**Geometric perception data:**
-*-*-

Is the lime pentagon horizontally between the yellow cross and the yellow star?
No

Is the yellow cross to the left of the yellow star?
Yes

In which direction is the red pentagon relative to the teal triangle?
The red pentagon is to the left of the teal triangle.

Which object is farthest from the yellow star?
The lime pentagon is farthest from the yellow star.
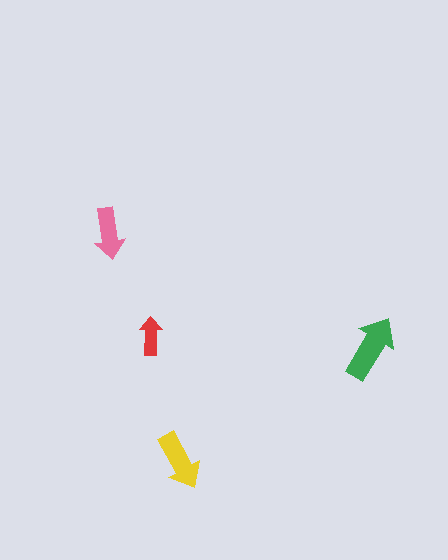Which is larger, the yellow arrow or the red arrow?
The yellow one.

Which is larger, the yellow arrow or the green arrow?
The green one.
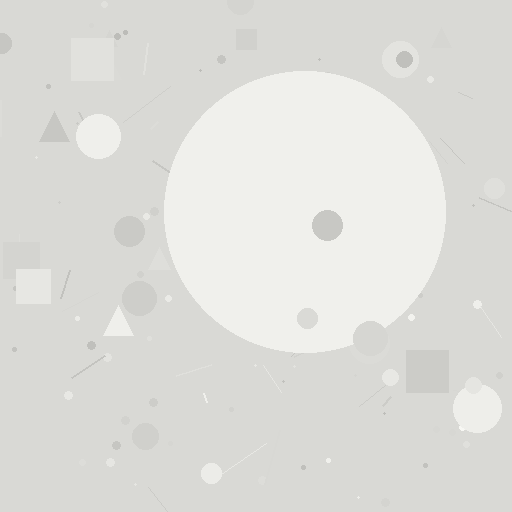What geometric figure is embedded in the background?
A circle is embedded in the background.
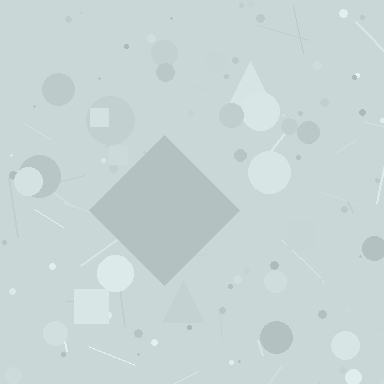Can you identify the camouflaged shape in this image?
The camouflaged shape is a diamond.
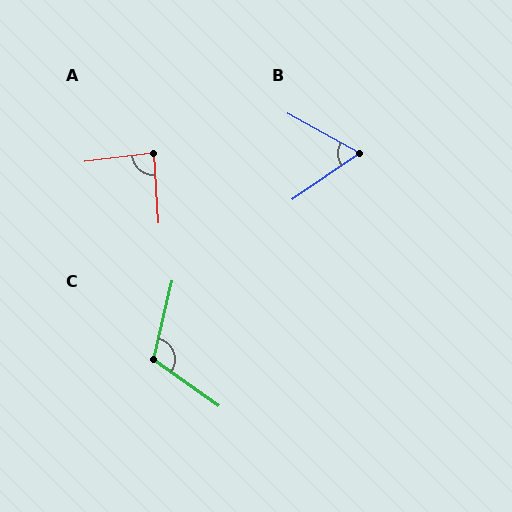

-*-*-

**Short task:** From the line containing "Which is larger, the yellow arrow or the green" through the last line of the records, both included, output those lines exactly and nothing else; skip the pictures.

**The reply:**
Which is larger, the yellow arrow or the green arrow?
The green one.
What geometric figure is embedded in the background?
A circle is embedded in the background.
Can you identify the camouflaged shape in this image?
The camouflaged shape is a diamond.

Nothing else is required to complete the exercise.